#### SET TASK
Leave out the pictures and repeat the rest of the material exactly.
[START OF DATA LISTING]
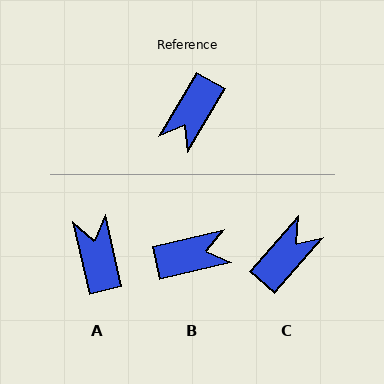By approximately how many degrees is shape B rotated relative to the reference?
Approximately 134 degrees counter-clockwise.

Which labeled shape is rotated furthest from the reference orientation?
C, about 169 degrees away.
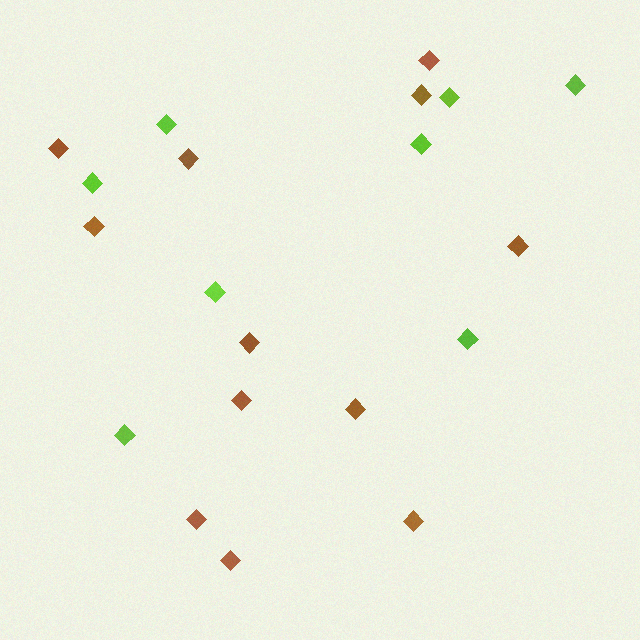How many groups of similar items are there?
There are 2 groups: one group of lime diamonds (8) and one group of brown diamonds (12).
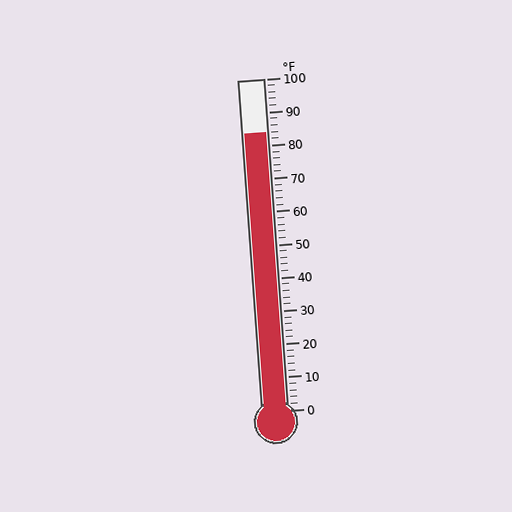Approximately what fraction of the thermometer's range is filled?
The thermometer is filled to approximately 85% of its range.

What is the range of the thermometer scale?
The thermometer scale ranges from 0°F to 100°F.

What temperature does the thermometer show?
The thermometer shows approximately 84°F.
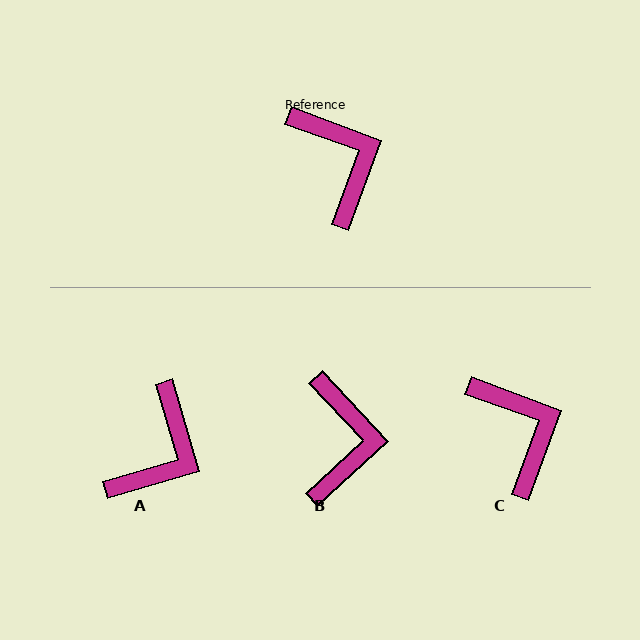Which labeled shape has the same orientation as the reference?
C.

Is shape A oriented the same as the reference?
No, it is off by about 54 degrees.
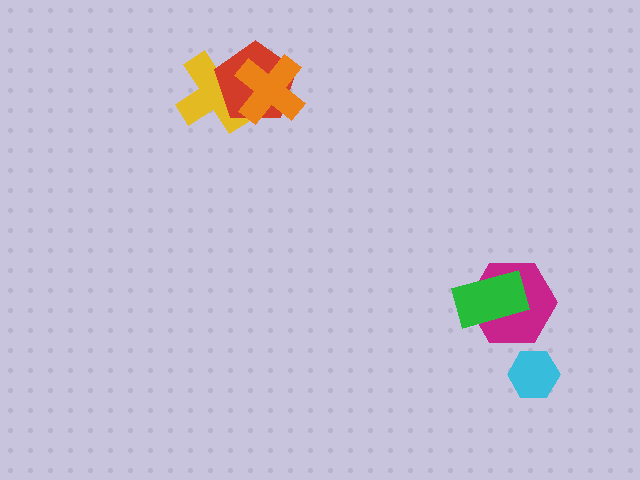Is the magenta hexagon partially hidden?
Yes, it is partially covered by another shape.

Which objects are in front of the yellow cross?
2 objects cover part of the yellow cross: the red pentagon and the orange cross.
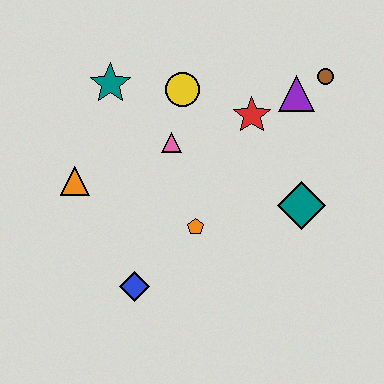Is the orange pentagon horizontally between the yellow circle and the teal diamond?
Yes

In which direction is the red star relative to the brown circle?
The red star is to the left of the brown circle.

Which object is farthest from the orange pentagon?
The brown circle is farthest from the orange pentagon.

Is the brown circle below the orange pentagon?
No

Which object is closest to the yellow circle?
The pink triangle is closest to the yellow circle.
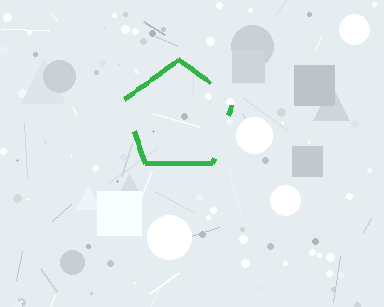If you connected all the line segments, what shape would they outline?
They would outline a pentagon.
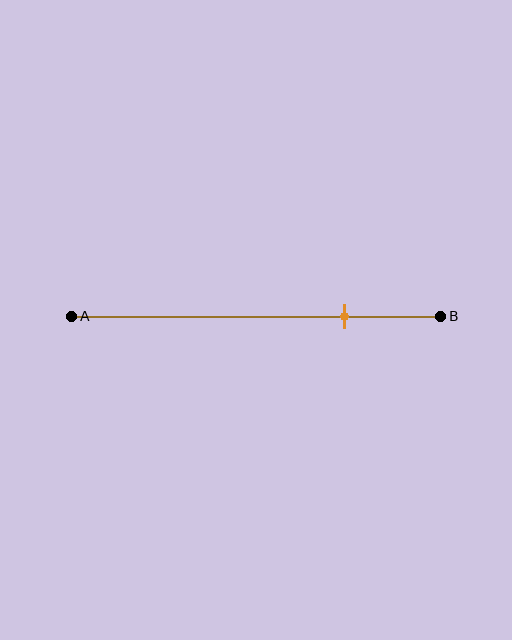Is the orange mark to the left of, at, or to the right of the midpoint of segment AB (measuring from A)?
The orange mark is to the right of the midpoint of segment AB.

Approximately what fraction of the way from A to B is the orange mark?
The orange mark is approximately 75% of the way from A to B.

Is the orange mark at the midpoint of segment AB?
No, the mark is at about 75% from A, not at the 50% midpoint.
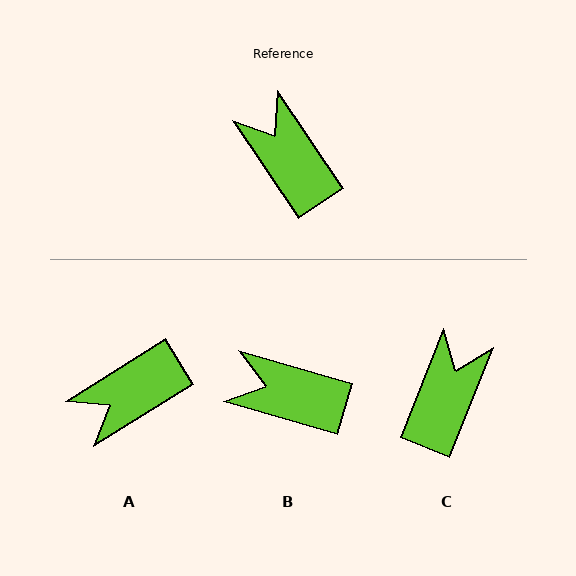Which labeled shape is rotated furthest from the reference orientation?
A, about 88 degrees away.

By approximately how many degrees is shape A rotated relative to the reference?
Approximately 88 degrees counter-clockwise.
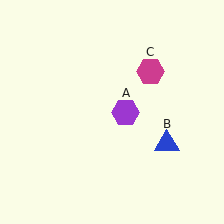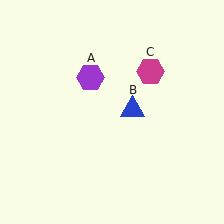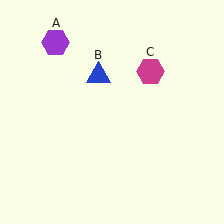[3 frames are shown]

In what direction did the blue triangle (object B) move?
The blue triangle (object B) moved up and to the left.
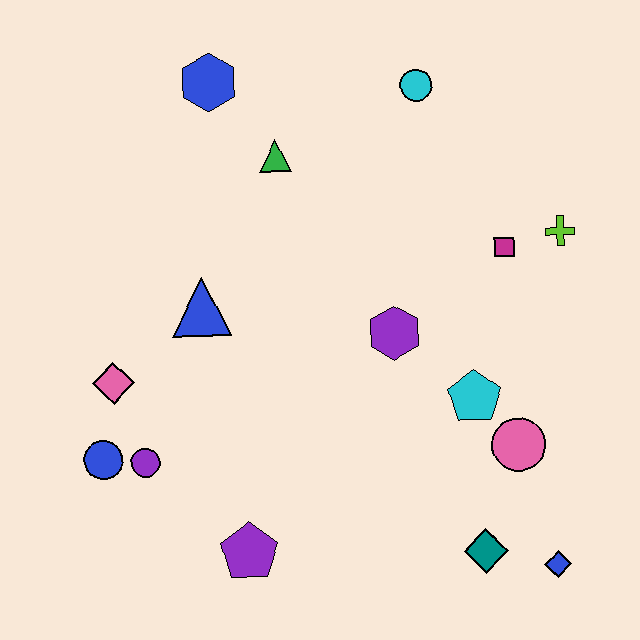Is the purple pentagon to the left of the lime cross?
Yes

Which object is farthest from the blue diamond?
The blue hexagon is farthest from the blue diamond.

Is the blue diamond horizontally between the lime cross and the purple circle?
Yes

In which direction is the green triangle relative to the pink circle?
The green triangle is above the pink circle.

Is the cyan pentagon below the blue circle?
No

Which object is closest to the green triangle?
The blue hexagon is closest to the green triangle.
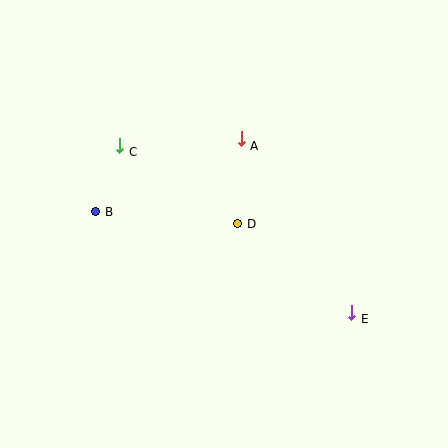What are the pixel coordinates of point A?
Point A is at (241, 146).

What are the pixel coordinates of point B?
Point B is at (96, 212).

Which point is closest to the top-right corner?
Point A is closest to the top-right corner.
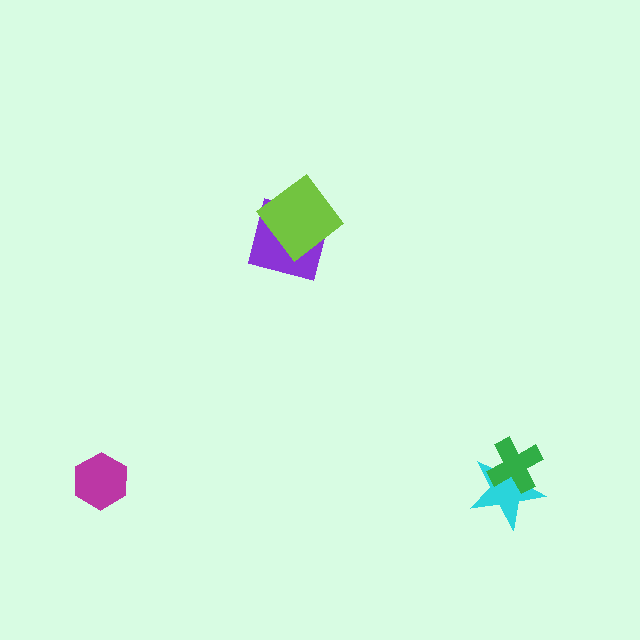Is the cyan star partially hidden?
Yes, it is partially covered by another shape.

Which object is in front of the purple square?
The lime diamond is in front of the purple square.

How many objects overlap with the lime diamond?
1 object overlaps with the lime diamond.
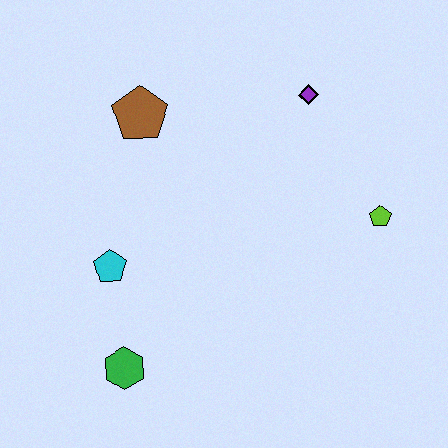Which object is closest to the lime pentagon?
The purple diamond is closest to the lime pentagon.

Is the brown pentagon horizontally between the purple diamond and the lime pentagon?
No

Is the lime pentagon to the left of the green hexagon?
No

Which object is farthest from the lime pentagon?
The green hexagon is farthest from the lime pentagon.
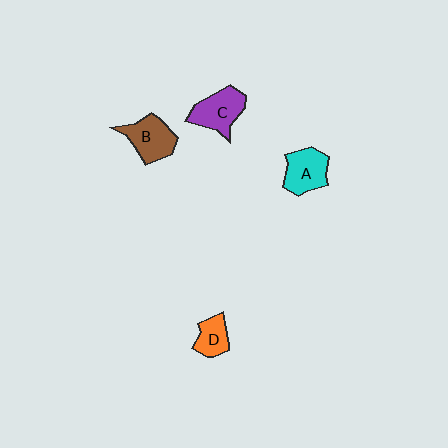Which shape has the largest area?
Shape C (purple).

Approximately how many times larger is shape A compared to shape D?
Approximately 1.5 times.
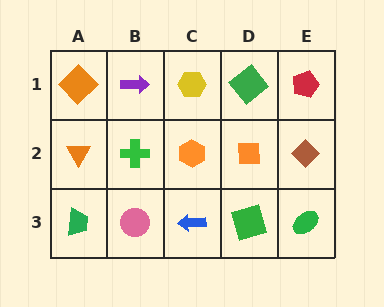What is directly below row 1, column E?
A brown diamond.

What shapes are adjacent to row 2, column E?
A red pentagon (row 1, column E), a green ellipse (row 3, column E), an orange square (row 2, column D).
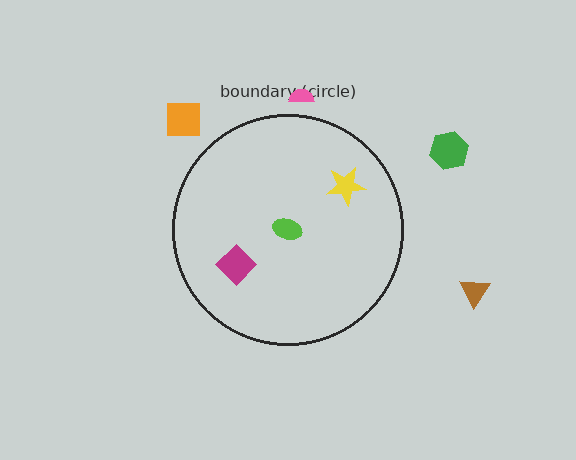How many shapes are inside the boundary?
3 inside, 4 outside.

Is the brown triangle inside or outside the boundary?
Outside.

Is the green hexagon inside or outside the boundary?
Outside.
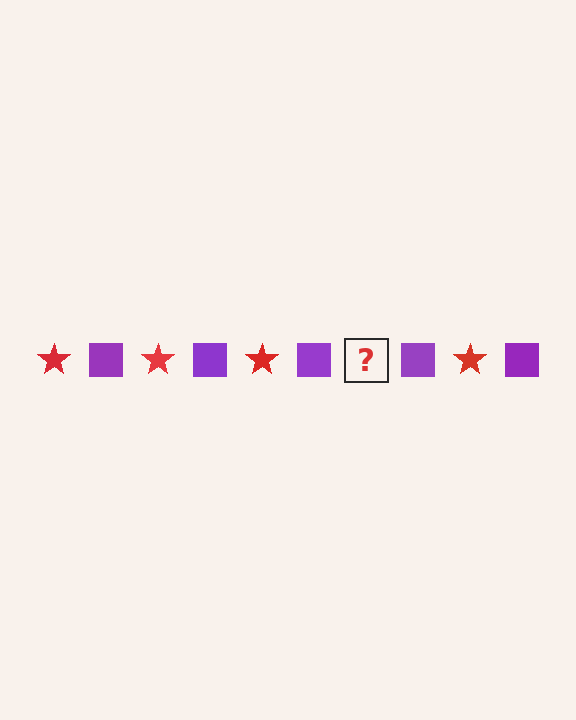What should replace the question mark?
The question mark should be replaced with a red star.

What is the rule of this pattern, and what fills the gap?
The rule is that the pattern alternates between red star and purple square. The gap should be filled with a red star.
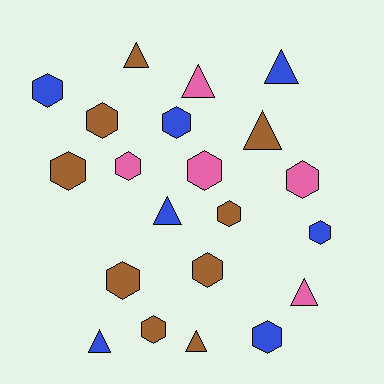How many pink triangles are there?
There are 2 pink triangles.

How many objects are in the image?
There are 21 objects.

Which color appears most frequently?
Brown, with 9 objects.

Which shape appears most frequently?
Hexagon, with 13 objects.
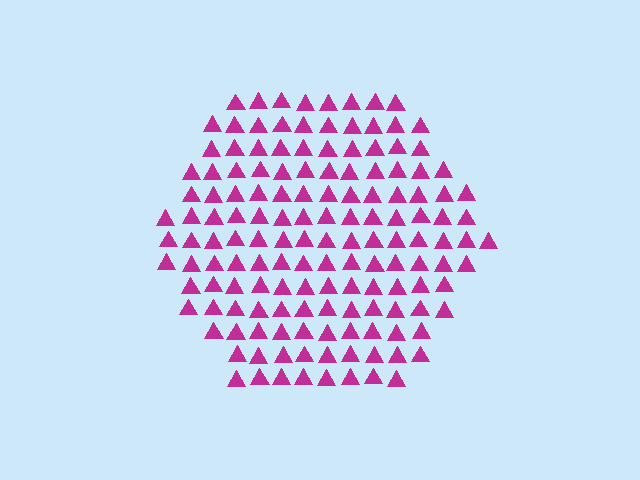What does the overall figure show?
[END OF DATA LISTING]
#### RESULT FOR THIS EXERCISE
By approximately how many degrees is shape B rotated relative to the reference?
Approximately 134 degrees counter-clockwise.

Which labeled shape is rotated furthest from the reference orientation?
C, about 169 degrees away.
How many groups of similar items are there?
There are 2 groups: one group of lime diamonds (8) and one group of brown diamonds (12).
Approximately what fraction of the thermometer's range is filled?
The thermometer is filled to approximately 85% of its range.

What is the range of the thermometer scale?
The thermometer scale ranges from 0°F to 100°F.

What temperature does the thermometer show?
The thermometer shows approximately 84°F.
Which labeled shape has the same orientation as the reference?
C.

Is shape A oriented the same as the reference?
No, it is off by about 54 degrees.
Is the magenta hexagon partially hidden?
Yes, it is partially covered by another shape.

Which objects are in front of the yellow cross?
2 objects cover part of the yellow cross: the red pentagon and the orange cross.
Is the orange pentagon horizontally between the yellow circle and the teal diamond?
Yes

In which direction is the red star relative to the brown circle?
The red star is to the left of the brown circle.

Which object is farthest from the orange pentagon?
The brown circle is farthest from the orange pentagon.

Is the brown circle below the orange pentagon?
No

Which object is closest to the yellow circle?
The pink triangle is closest to the yellow circle.
If you connected all the line segments, what shape would they outline?
They would outline a pentagon.
Is the orange mark to the left of, at, or to the right of the midpoint of segment AB (measuring from A)?
The orange mark is to the right of the midpoint of segment AB.

Approximately what fraction of the way from A to B is the orange mark?
The orange mark is approximately 75% of the way from A to B.

Is the orange mark at the midpoint of segment AB?
No, the mark is at about 75% from A, not at the 50% midpoint.
Which labeled shape is rotated furthest from the reference orientation?
A, about 88 degrees away.

By approximately how many degrees is shape A rotated relative to the reference?
Approximately 88 degrees counter-clockwise.
[3 frames are shown]

In what direction did the blue triangle (object B) move?
The blue triangle (object B) moved up and to the left.
Is the purple pentagon to the left of the lime cross?
Yes

Which object is farthest from the blue diamond?
The blue hexagon is farthest from the blue diamond.

Is the blue diamond horizontally between the lime cross and the purple circle?
Yes

In which direction is the green triangle relative to the pink circle?
The green triangle is above the pink circle.

Is the cyan pentagon below the blue circle?
No

Which object is closest to the green triangle?
The blue hexagon is closest to the green triangle.
What are the pixel coordinates of point A?
Point A is at (241, 146).

What are the pixel coordinates of point B?
Point B is at (96, 212).

Which point is closest to the top-right corner?
Point A is closest to the top-right corner.
Is the cyan star partially hidden?
Yes, it is partially covered by another shape.

Which object is in front of the purple square?
The lime diamond is in front of the purple square.

How many objects overlap with the lime diamond?
1 object overlaps with the lime diamond.
Which object is closest to the lime pentagon?
The purple diamond is closest to the lime pentagon.

Is the brown pentagon horizontally between the purple diamond and the lime pentagon?
No

Is the lime pentagon to the left of the green hexagon?
No

Which object is farthest from the lime pentagon?
The green hexagon is farthest from the lime pentagon.
Which shape has the largest area?
Shape C (purple).

Approximately how many times larger is shape A compared to shape D?
Approximately 1.5 times.
What is directly below row 1, column E?
A brown diamond.

What shapes are adjacent to row 2, column E?
A red pentagon (row 1, column E), a green ellipse (row 3, column E), an orange square (row 2, column D).
How many shapes are inside the boundary?
3 inside, 4 outside.

Is the brown triangle inside or outside the boundary?
Outside.

Is the green hexagon inside or outside the boundary?
Outside.
What should replace the question mark?
The question mark should be replaced with a red star.

What is the rule of this pattern, and what fills the gap?
The rule is that the pattern alternates between red star and purple square. The gap should be filled with a red star.
How many pink triangles are there?
There are 2 pink triangles.

How many objects are in the image?
There are 21 objects.

Which color appears most frequently?
Brown, with 9 objects.

Which shape appears most frequently?
Hexagon, with 13 objects.
What does the overall figure show?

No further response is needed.